(Rows from a dataset)
· · · · ·
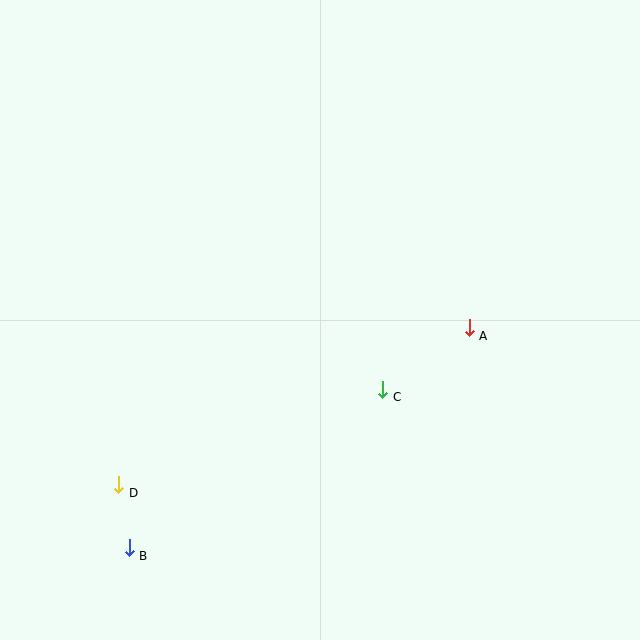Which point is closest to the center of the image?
Point C at (383, 397) is closest to the center.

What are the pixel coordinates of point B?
Point B is at (129, 556).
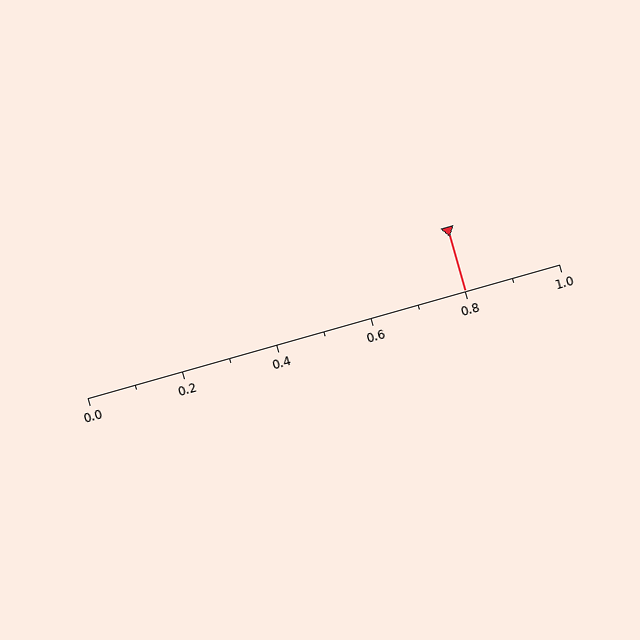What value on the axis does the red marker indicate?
The marker indicates approximately 0.8.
· · · · ·
EXERCISE DESCRIPTION: Leave out every picture, and copy exactly the lines from the line that contains "What are the pixel coordinates of point B?" through the end of the material.

OUTPUT:
What are the pixel coordinates of point B?
Point B is at (129, 556).
What value on the axis does the red marker indicate?
The marker indicates approximately 0.8.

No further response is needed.